_AIM_:
Identify the lines holding "shown" and copy them.

_INPUT MATERIAL_:
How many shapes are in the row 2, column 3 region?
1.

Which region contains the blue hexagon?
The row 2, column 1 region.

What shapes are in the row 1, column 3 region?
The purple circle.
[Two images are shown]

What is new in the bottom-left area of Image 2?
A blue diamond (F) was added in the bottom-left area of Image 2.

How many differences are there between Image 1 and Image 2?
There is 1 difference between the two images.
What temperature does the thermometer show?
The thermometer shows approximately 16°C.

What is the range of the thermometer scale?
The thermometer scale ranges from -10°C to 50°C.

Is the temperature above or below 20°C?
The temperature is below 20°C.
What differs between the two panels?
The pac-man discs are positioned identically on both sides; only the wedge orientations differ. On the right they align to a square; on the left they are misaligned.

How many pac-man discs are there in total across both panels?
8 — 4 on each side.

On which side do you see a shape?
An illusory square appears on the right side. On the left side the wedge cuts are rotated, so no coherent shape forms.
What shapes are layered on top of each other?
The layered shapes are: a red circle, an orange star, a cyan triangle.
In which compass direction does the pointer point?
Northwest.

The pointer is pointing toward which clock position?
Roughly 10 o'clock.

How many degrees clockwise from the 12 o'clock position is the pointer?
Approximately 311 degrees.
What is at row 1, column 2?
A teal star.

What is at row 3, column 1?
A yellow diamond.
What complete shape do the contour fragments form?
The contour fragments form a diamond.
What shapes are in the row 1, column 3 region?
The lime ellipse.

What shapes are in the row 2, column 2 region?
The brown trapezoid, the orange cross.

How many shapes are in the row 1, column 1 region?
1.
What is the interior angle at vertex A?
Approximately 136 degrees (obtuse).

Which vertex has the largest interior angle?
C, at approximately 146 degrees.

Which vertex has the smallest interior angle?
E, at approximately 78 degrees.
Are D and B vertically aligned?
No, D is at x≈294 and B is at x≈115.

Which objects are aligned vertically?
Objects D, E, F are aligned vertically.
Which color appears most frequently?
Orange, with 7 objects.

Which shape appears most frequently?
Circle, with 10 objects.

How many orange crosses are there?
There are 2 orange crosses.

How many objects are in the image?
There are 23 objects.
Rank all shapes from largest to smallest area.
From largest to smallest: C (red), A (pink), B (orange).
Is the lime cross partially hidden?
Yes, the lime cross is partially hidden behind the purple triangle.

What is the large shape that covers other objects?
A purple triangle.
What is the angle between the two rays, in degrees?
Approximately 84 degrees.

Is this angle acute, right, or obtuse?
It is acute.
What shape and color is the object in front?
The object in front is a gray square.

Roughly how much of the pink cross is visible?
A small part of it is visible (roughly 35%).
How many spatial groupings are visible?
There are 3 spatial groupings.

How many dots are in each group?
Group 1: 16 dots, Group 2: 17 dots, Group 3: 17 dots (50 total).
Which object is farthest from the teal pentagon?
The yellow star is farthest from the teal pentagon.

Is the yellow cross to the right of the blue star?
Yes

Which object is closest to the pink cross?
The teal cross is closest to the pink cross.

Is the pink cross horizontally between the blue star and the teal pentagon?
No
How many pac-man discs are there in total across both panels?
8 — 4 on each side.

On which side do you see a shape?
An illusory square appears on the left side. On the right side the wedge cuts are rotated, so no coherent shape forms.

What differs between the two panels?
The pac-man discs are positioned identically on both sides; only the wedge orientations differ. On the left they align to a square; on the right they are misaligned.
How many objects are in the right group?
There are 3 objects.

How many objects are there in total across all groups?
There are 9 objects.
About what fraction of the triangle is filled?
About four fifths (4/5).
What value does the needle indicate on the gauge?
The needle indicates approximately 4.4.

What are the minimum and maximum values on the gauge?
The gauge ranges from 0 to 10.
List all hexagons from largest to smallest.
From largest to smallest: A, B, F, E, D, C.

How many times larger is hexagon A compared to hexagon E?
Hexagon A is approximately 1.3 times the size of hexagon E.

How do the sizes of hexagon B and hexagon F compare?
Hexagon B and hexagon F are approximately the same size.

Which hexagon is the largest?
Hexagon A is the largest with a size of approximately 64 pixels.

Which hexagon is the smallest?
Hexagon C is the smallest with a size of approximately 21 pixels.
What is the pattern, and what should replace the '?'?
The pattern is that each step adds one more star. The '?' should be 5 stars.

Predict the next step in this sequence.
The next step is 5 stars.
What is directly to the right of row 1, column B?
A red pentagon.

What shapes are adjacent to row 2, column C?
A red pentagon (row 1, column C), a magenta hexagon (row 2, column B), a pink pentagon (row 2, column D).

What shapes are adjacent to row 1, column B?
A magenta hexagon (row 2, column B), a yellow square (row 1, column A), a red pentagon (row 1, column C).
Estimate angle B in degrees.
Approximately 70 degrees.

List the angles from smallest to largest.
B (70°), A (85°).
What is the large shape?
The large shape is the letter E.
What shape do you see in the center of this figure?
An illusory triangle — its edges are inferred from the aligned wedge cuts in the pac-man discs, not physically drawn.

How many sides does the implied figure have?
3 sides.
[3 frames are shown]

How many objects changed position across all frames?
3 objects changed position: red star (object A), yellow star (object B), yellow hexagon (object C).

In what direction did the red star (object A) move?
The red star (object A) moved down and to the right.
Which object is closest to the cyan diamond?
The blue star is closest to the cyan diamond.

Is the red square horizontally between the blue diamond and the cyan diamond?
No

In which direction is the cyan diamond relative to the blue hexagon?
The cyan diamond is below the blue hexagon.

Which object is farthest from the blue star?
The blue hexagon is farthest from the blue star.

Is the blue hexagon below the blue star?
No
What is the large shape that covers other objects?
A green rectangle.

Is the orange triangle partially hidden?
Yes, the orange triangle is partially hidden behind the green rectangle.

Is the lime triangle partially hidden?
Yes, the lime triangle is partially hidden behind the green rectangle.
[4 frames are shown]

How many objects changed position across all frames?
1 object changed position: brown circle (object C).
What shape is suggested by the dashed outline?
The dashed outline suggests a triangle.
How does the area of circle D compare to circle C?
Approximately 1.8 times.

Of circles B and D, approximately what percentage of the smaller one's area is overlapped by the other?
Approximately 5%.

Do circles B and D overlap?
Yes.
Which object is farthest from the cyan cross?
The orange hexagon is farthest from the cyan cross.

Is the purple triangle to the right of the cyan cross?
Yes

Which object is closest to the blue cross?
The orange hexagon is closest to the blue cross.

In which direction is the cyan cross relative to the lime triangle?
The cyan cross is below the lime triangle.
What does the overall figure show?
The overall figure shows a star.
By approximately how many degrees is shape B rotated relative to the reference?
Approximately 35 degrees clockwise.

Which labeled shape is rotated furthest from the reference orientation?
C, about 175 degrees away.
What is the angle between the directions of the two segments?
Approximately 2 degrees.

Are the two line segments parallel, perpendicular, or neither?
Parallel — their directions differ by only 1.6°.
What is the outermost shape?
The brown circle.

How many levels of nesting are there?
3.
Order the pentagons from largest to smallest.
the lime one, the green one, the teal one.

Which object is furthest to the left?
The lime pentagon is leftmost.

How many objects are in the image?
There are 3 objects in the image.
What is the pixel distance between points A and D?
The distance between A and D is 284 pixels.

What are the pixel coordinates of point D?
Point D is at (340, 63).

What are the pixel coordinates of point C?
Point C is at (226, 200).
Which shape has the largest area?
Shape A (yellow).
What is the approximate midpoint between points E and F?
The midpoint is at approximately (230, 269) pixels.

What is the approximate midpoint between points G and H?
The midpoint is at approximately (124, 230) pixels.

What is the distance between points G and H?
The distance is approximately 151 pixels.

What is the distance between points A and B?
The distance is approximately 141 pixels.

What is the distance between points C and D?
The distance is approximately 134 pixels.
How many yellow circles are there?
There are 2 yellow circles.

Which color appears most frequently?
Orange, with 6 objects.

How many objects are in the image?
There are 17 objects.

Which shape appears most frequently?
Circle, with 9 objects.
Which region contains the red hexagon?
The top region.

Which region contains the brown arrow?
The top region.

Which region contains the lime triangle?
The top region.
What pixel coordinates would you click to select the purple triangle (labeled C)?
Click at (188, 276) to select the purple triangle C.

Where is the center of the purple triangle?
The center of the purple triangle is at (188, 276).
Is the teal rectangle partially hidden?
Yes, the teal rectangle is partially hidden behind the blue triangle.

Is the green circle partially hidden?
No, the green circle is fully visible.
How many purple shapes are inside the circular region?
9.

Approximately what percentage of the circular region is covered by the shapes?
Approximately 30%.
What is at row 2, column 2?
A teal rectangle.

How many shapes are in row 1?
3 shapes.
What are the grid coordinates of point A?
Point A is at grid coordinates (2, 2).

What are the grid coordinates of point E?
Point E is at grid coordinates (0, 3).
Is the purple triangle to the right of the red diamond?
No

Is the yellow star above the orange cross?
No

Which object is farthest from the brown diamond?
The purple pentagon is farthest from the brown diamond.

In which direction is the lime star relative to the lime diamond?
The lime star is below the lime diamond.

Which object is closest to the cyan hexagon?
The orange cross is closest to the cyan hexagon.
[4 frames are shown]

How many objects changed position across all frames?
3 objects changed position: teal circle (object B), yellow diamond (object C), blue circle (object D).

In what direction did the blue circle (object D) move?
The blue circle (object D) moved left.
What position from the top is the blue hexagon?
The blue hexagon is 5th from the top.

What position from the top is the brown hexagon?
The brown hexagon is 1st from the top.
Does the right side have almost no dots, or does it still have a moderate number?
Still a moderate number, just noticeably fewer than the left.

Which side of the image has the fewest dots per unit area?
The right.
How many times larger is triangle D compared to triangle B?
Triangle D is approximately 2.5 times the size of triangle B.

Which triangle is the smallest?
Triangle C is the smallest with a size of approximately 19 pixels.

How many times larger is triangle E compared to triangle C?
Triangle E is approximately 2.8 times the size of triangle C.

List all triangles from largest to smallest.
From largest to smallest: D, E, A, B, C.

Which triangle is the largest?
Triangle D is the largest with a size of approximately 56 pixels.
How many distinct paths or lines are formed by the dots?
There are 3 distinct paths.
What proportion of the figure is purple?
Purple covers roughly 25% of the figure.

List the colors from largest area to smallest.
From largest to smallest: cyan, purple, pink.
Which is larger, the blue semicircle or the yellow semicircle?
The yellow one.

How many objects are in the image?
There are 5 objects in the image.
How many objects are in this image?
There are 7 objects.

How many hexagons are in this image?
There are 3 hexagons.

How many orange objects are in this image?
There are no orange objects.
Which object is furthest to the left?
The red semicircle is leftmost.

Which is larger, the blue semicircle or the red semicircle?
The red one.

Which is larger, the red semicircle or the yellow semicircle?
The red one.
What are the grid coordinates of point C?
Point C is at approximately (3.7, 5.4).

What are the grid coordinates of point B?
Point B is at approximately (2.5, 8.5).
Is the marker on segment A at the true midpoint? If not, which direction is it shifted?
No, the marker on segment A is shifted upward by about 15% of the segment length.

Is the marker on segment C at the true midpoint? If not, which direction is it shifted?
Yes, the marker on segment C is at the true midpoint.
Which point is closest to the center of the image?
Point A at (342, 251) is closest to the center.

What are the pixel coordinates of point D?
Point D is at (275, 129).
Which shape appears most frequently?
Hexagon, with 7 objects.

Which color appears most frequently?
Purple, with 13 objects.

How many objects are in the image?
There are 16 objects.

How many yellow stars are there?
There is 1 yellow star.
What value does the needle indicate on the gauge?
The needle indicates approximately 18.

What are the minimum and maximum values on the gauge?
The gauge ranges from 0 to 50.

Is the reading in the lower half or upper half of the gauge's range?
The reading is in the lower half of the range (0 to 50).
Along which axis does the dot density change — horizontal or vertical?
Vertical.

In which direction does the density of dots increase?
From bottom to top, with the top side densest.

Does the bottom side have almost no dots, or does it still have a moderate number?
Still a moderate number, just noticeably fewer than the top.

_RIGHT ANSWER_:
[Two images are shown]
[3 frames are shown]
[4 frames are shown]
[4 frames are shown]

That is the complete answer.